→ RECORDS FOR PROCESSING:
___

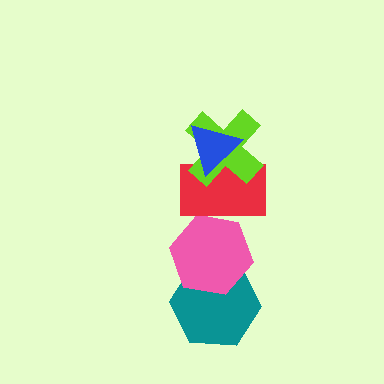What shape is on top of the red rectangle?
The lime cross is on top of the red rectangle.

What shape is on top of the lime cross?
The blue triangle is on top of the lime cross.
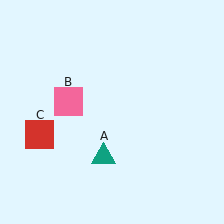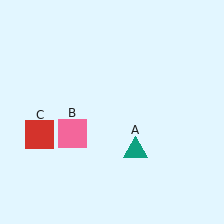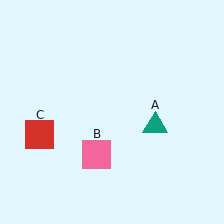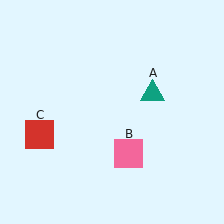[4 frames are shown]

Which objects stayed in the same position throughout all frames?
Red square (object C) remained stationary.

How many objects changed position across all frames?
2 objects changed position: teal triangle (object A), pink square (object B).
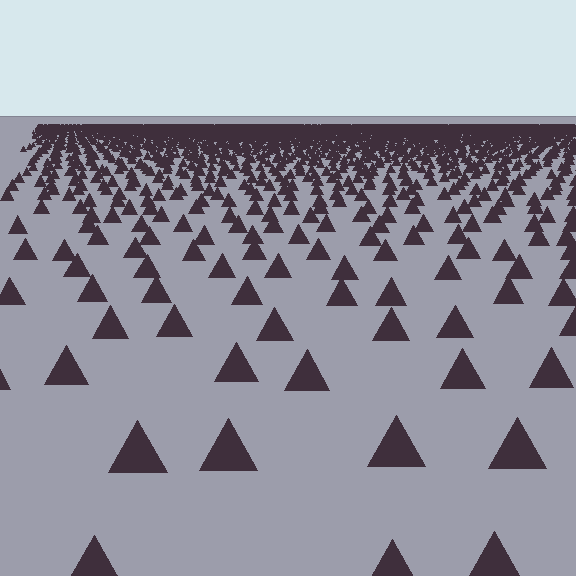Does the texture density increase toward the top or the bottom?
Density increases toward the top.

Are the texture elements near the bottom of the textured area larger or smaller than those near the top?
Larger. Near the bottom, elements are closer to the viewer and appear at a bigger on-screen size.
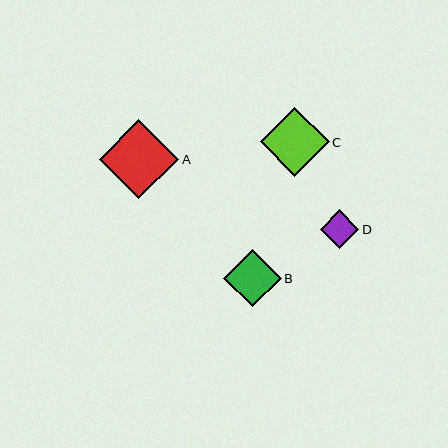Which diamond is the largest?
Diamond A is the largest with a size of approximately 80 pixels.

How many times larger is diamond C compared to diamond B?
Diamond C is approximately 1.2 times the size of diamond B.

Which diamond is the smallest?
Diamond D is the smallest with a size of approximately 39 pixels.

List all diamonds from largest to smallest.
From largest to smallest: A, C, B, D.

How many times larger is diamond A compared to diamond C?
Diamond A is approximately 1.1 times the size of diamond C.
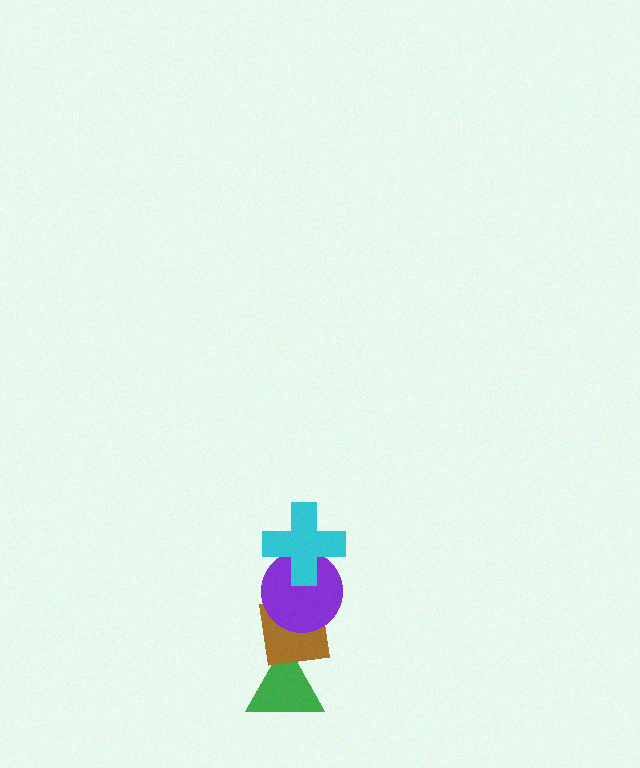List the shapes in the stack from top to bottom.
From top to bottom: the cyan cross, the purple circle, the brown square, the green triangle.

___

→ WHAT YOU NEED TO DO:
Retype word for word the span of lines above that begins with the line containing "Which diamond is the smallest?" and ends with the last line of the records; skip all pictures.

→ FULL ANSWER:
Which diamond is the smallest?
Diamond D is the smallest with a size of approximately 39 pixels.

List all diamonds from largest to smallest.
From largest to smallest: A, C, B, D.

How many times larger is diamond A compared to diamond C?
Diamond A is approximately 1.1 times the size of diamond C.
List the shapes in the stack from top to bottom.
From top to bottom: the cyan cross, the purple circle, the brown square, the green triangle.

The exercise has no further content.